◆ Required work ◆
Word for word, copy the listing below and leave out its images.

━━━━━━

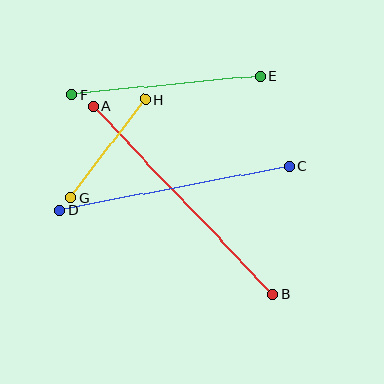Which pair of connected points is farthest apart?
Points A and B are farthest apart.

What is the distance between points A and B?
The distance is approximately 260 pixels.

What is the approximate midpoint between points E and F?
The midpoint is at approximately (166, 85) pixels.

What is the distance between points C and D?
The distance is approximately 234 pixels.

━━━━━━

◆ Answer for the task ◆
Which pair of connected points is farthest apart?
Points A and B are farthest apart.

What is the distance between points A and B?
The distance is approximately 260 pixels.

What is the approximate midpoint between points E and F?
The midpoint is at approximately (166, 85) pixels.

What is the distance between points C and D?
The distance is approximately 234 pixels.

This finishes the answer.